-- Start of MATERIAL PROVIDED --

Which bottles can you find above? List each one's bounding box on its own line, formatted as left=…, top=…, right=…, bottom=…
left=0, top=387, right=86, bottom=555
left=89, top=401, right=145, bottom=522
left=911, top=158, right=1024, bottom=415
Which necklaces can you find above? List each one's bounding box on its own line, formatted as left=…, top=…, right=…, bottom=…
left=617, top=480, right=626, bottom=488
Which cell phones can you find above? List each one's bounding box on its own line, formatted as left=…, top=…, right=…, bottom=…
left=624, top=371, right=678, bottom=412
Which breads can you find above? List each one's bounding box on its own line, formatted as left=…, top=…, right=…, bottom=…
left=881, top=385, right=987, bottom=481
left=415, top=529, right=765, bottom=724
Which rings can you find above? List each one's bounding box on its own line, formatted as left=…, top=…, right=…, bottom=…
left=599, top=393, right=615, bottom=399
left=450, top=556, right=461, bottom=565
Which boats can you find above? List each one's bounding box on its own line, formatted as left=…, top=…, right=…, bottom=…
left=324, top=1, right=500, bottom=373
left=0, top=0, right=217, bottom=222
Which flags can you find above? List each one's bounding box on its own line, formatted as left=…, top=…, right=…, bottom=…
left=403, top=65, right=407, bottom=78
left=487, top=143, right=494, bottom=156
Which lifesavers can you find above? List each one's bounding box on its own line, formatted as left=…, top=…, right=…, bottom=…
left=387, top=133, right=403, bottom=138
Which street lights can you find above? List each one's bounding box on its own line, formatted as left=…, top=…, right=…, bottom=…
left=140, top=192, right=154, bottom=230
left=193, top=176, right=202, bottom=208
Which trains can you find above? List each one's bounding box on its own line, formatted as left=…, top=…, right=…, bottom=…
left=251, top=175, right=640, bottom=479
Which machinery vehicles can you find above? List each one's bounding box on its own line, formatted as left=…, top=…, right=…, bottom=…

-- End of MATERIAL PROVIDED --

Convert every line of the data above into a JSON list of strings, with one string per line and no blank lines.

[
  "Which bottles can you find above? List each one's bounding box on its own line, formatted as left=…, top=…, right=…, bottom=…",
  "left=0, top=387, right=86, bottom=555",
  "left=89, top=401, right=145, bottom=522",
  "left=911, top=158, right=1024, bottom=415",
  "Which necklaces can you find above? List each one's bounding box on its own line, formatted as left=…, top=…, right=…, bottom=…",
  "left=617, top=480, right=626, bottom=488",
  "Which cell phones can you find above? List each one's bounding box on its own line, formatted as left=…, top=…, right=…, bottom=…",
  "left=624, top=371, right=678, bottom=412",
  "Which breads can you find above? List each one's bounding box on its own line, formatted as left=…, top=…, right=…, bottom=…",
  "left=881, top=385, right=987, bottom=481",
  "left=415, top=529, right=765, bottom=724",
  "Which rings can you find above? List each one's bounding box on its own line, formatted as left=…, top=…, right=…, bottom=…",
  "left=599, top=393, right=615, bottom=399",
  "left=450, top=556, right=461, bottom=565",
  "Which boats can you find above? List each one's bounding box on its own line, formatted as left=…, top=…, right=…, bottom=…",
  "left=324, top=1, right=500, bottom=373",
  "left=0, top=0, right=217, bottom=222",
  "Which flags can you find above? List each one's bounding box on its own line, formatted as left=…, top=…, right=…, bottom=…",
  "left=403, top=65, right=407, bottom=78",
  "left=487, top=143, right=494, bottom=156",
  "Which lifesavers can you find above? List each one's bounding box on its own line, formatted as left=…, top=…, right=…, bottom=…",
  "left=387, top=133, right=403, bottom=138",
  "Which street lights can you find above? List each one's bounding box on its own line, formatted as left=…, top=…, right=…, bottom=…",
  "left=140, top=192, right=154, bottom=230",
  "left=193, top=176, right=202, bottom=208",
  "Which trains can you find above? List each one's bounding box on its own line, formatted as left=…, top=…, right=…, bottom=…",
  "left=251, top=175, right=640, bottom=479",
  "Which machinery vehicles can you find above? List each one's bounding box on its own line, formatted as left=…, top=…, right=…, bottom=…"
]